**WHAT YOU WILL DO:** Omit all pictures and give the records below again exactly as written.

**DATASET EXCERPTS:**
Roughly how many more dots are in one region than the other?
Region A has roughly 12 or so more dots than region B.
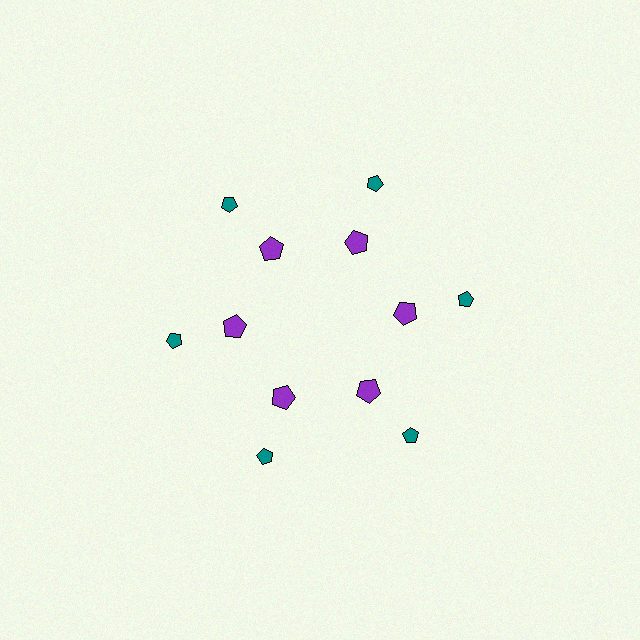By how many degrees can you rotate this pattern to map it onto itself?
The pattern maps onto itself every 60 degrees of rotation.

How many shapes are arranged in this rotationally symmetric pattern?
There are 12 shapes, arranged in 6 groups of 2.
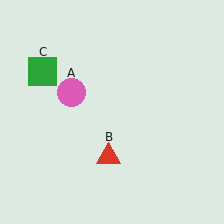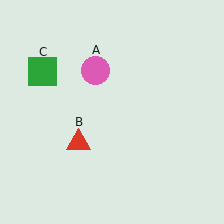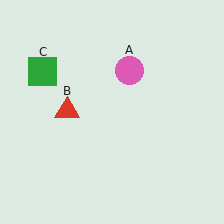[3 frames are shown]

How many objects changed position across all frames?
2 objects changed position: pink circle (object A), red triangle (object B).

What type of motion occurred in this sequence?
The pink circle (object A), red triangle (object B) rotated clockwise around the center of the scene.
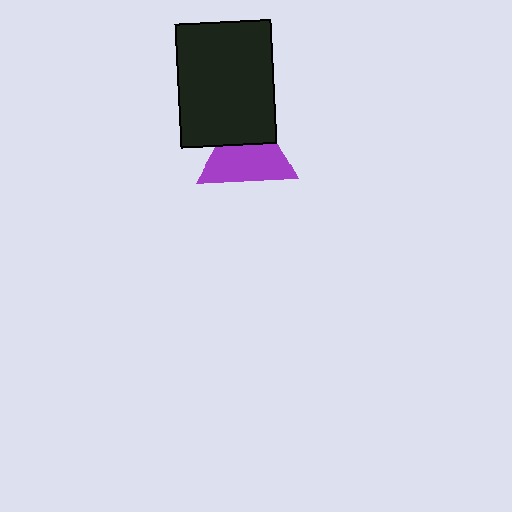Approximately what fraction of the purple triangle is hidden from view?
Roughly 36% of the purple triangle is hidden behind the black rectangle.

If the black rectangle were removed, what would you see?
You would see the complete purple triangle.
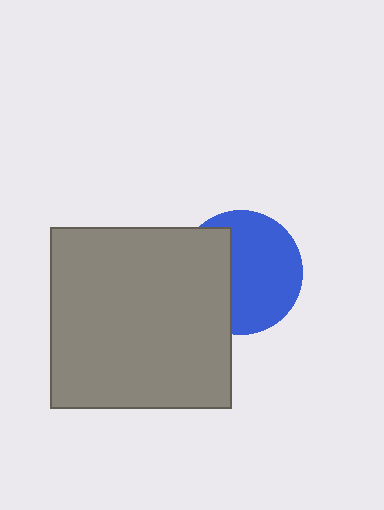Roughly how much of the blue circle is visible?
About half of it is visible (roughly 63%).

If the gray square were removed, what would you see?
You would see the complete blue circle.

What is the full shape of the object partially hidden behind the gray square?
The partially hidden object is a blue circle.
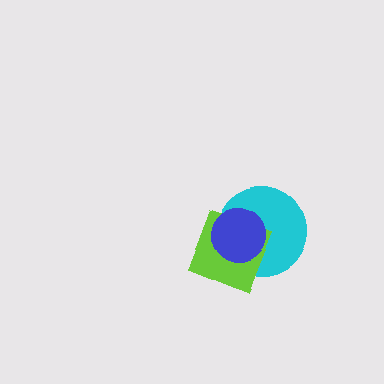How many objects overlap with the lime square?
2 objects overlap with the lime square.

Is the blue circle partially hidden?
No, no other shape covers it.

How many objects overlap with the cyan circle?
2 objects overlap with the cyan circle.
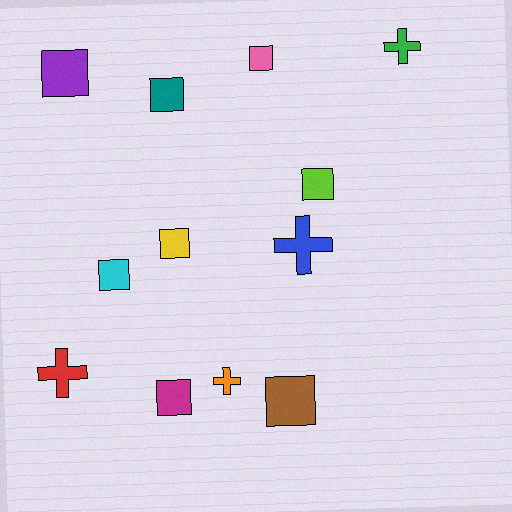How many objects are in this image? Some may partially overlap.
There are 12 objects.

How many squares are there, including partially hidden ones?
There are 8 squares.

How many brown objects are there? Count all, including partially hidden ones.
There is 1 brown object.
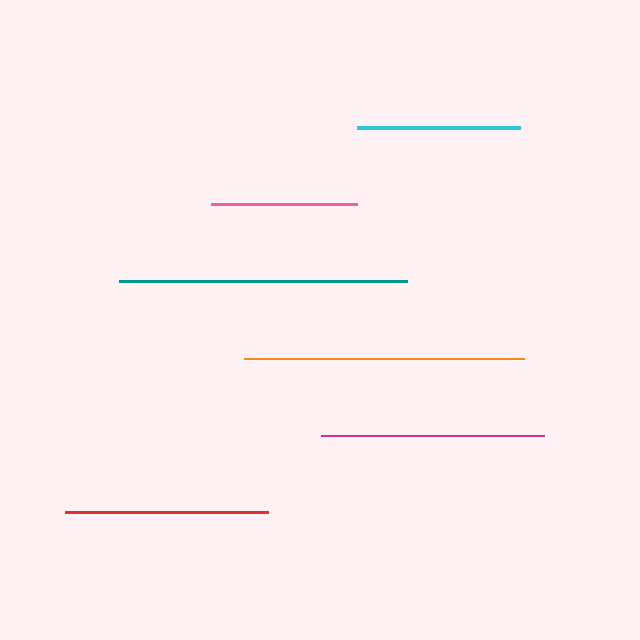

**SOLUTION BELOW:**
Roughly how many more dots are in one region than the other?
Region A has roughly 12 or so more dots than region B.
By how many degrees can you rotate this pattern to map it onto itself?
The pattern maps onto itself every 60 degrees of rotation.

How many shapes are arranged in this rotationally symmetric pattern?
There are 12 shapes, arranged in 6 groups of 2.
[3 frames are shown]

How many objects changed position across all frames?
2 objects changed position: pink circle (object A), red triangle (object B).

What type of motion occurred in this sequence?
The pink circle (object A), red triangle (object B) rotated clockwise around the center of the scene.
Approximately what fraction of the purple triangle is hidden from view?
Roughly 36% of the purple triangle is hidden behind the black rectangle.

If the black rectangle were removed, what would you see?
You would see the complete purple triangle.
Roughly how much of the blue circle is visible?
About half of it is visible (roughly 63%).

If the gray square were removed, what would you see?
You would see the complete blue circle.

What is the full shape of the object partially hidden behind the gray square?
The partially hidden object is a blue circle.
How many objects overlap with the lime square?
2 objects overlap with the lime square.

Is the blue circle partially hidden?
No, no other shape covers it.

How many objects overlap with the cyan circle?
2 objects overlap with the cyan circle.
How many objects are in this image? Some may partially overlap.
There are 12 objects.

How many squares are there, including partially hidden ones?
There are 8 squares.

How many brown objects are there? Count all, including partially hidden ones.
There is 1 brown object.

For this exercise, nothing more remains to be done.